------ Dataset rows

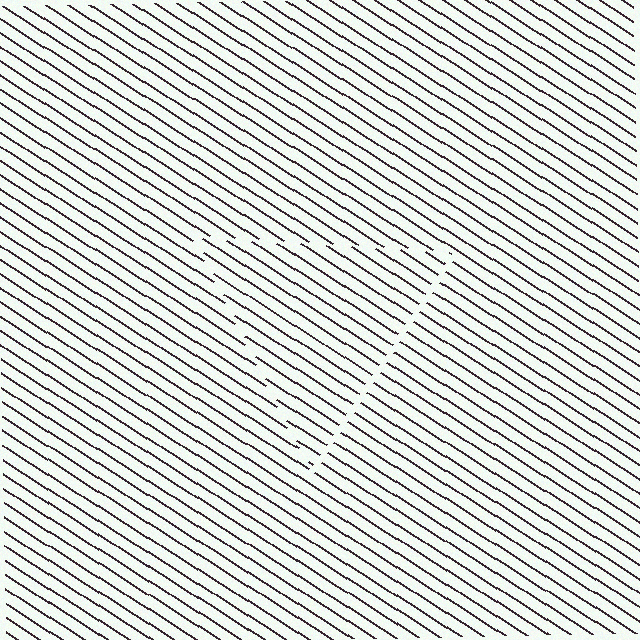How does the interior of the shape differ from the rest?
The interior of the shape contains the same grating, shifted by half a period — the contour is defined by the phase discontinuity where line-ends from the inner and outer gratings abut.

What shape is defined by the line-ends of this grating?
An illusory triangle. The interior of the shape contains the same grating, shifted by half a period — the contour is defined by the phase discontinuity where line-ends from the inner and outer gratings abut.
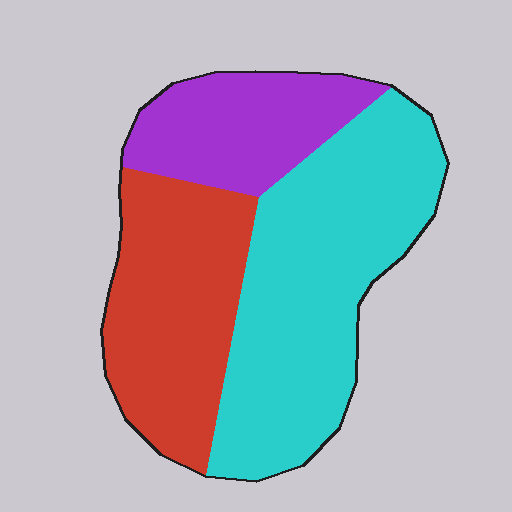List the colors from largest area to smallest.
From largest to smallest: cyan, red, purple.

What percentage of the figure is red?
Red takes up between a sixth and a third of the figure.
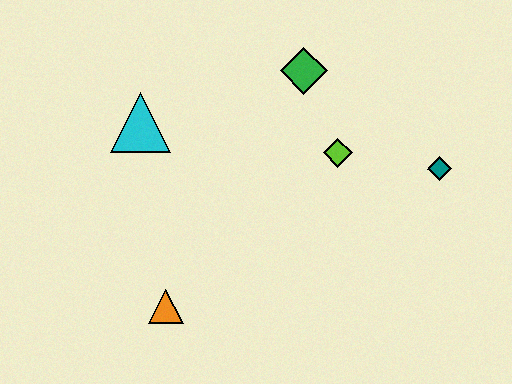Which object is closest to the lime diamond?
The green diamond is closest to the lime diamond.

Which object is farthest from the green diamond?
The orange triangle is farthest from the green diamond.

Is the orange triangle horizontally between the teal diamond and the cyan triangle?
Yes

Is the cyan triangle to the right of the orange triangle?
No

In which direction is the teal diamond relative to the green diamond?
The teal diamond is to the right of the green diamond.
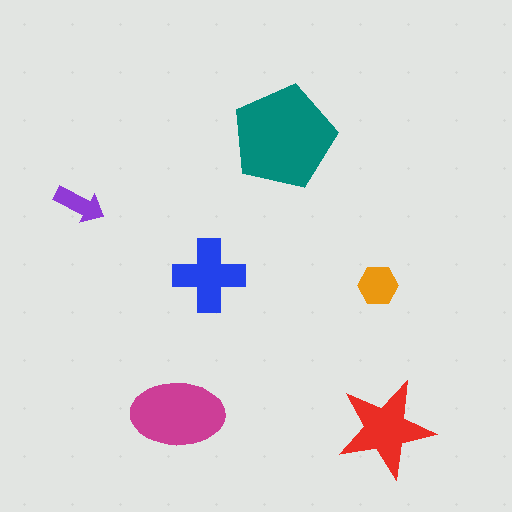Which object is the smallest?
The purple arrow.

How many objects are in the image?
There are 6 objects in the image.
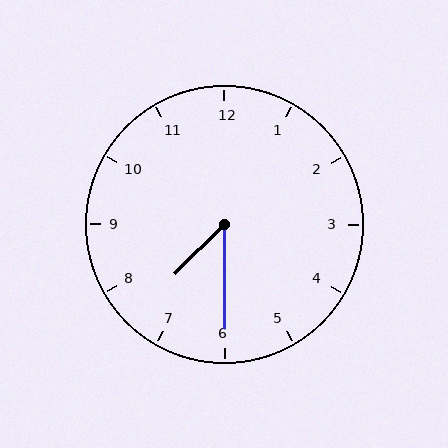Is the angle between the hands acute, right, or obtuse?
It is acute.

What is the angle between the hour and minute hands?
Approximately 45 degrees.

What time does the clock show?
7:30.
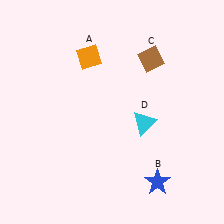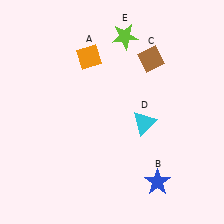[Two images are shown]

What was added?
A lime star (E) was added in Image 2.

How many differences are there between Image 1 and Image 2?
There is 1 difference between the two images.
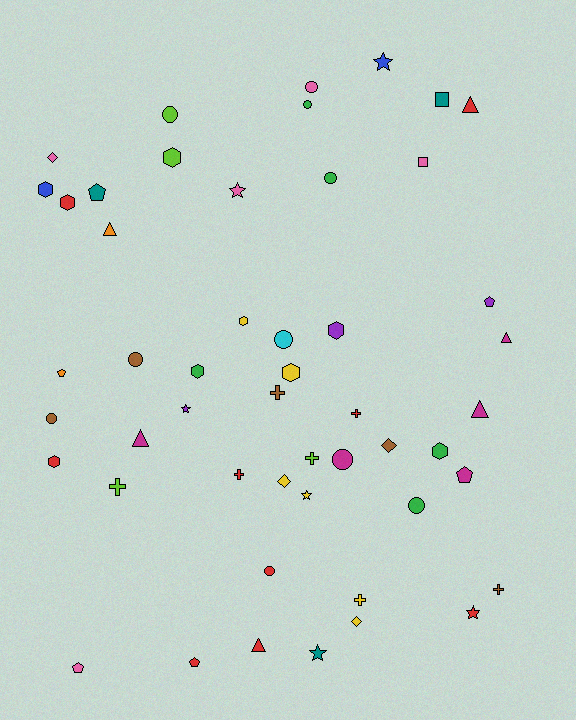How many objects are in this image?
There are 50 objects.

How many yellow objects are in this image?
There are 6 yellow objects.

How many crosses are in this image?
There are 7 crosses.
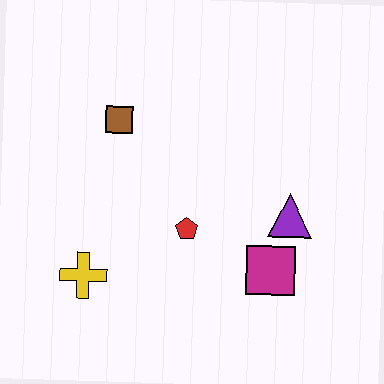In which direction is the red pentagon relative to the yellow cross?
The red pentagon is to the right of the yellow cross.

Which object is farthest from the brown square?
The magenta square is farthest from the brown square.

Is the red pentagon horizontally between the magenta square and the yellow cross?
Yes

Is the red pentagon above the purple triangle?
No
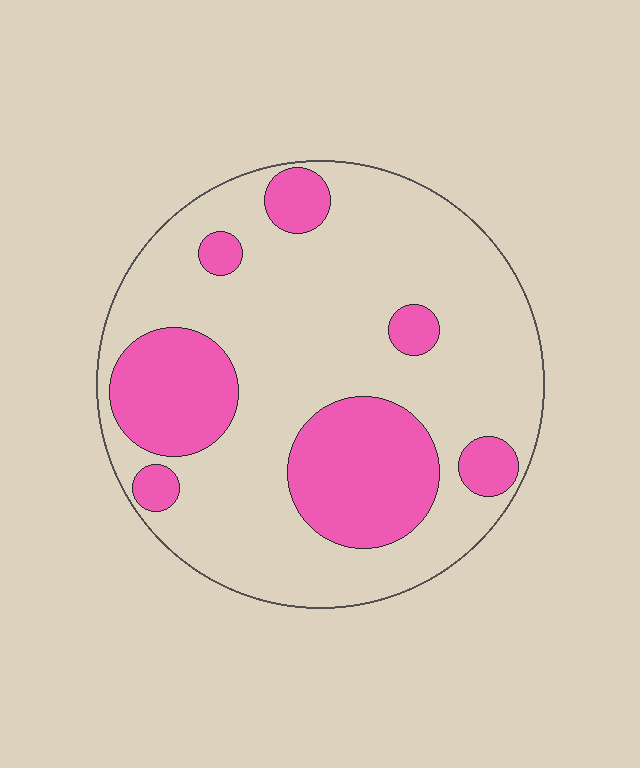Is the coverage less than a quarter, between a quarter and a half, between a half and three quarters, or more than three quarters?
Between a quarter and a half.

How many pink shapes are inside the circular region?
7.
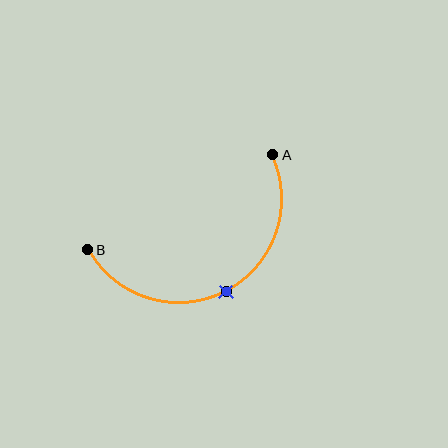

------------

- **Task description**
Print out the material word for word, omitting the pictures.

- **Result of the exercise**
How does the interior of the shape differ from the rest?
The interior of the shape contains the same grating, shifted by half a period — the contour is defined by the phase discontinuity where line-ends from the inner and outer gratings abut.

What shape is defined by the line-ends of this grating?
An illusory triangle. The interior of the shape contains the same grating, shifted by half a period — the contour is defined by the phase discontinuity where line-ends from the inner and outer gratings abut.
List the colors from largest area to smallest.
From largest to smallest: cyan, red, purple.

What percentage of the figure is red?
Red takes up between a sixth and a third of the figure.
Which object is closest to the lime diamond?
The green diamond is closest to the lime diamond.

Which object is farthest from the green diamond?
The orange triangle is farthest from the green diamond.

Is the orange triangle horizontally between the teal diamond and the cyan triangle?
Yes

Is the cyan triangle to the right of the orange triangle?
No

In which direction is the teal diamond relative to the green diamond?
The teal diamond is to the right of the green diamond.
Which object is the smallest?
The purple arrow.

How many objects are in the image?
There are 6 objects in the image.
Is the angle between the hands acute, right, or obtuse?
It is acute.

What is the angle between the hour and minute hands?
Approximately 45 degrees.

What time does the clock show?
7:30.
[Two images are shown]

What was added?
A lime star (E) was added in Image 2.

How many differences are there between Image 1 and Image 2?
There is 1 difference between the two images.
How many objects are in this image?
There are 50 objects.

How many yellow objects are in this image?
There are 6 yellow objects.

How many crosses are in this image?
There are 7 crosses.
In which direction is the red pentagon relative to the yellow cross?
The red pentagon is to the right of the yellow cross.

Which object is farthest from the brown square?
The magenta square is farthest from the brown square.

Is the red pentagon horizontally between the magenta square and the yellow cross?
Yes

Is the red pentagon above the purple triangle?
No
Is the coverage less than a quarter, between a quarter and a half, between a half and three quarters, or more than three quarters?
Between a quarter and a half.

How many pink shapes are inside the circular region?
7.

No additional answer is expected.